→ **WORK TO DO**
From the listing below, copy word for word every line starting at the one that includes "By approximately how" and ending at the one that includes "Which labeled shape"; the pictures are omitted.

→ **INFORMATION GIVEN**
▶

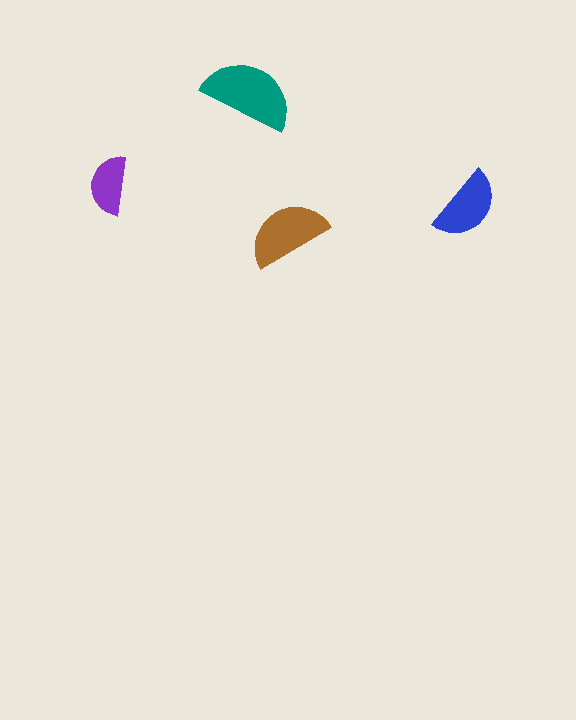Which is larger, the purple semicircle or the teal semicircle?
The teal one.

◀
▶

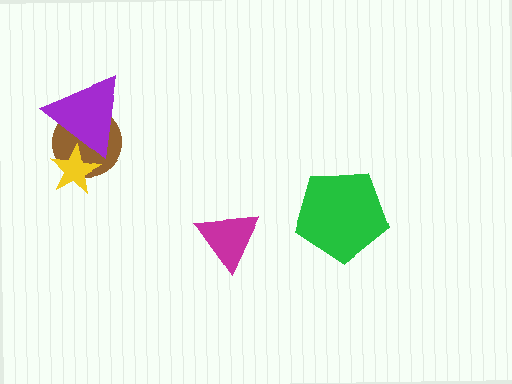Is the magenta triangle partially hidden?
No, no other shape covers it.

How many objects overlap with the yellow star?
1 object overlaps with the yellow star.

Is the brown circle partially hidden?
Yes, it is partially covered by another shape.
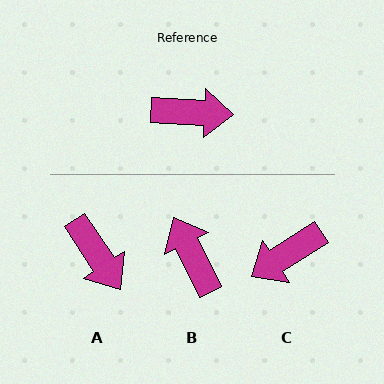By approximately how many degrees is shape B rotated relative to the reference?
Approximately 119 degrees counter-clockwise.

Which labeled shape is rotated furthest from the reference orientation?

◀

→ **WORKED SOLUTION**
By approximately how many degrees is shape B rotated relative to the reference?
Approximately 119 degrees counter-clockwise.

Which labeled shape is rotated furthest from the reference orientation?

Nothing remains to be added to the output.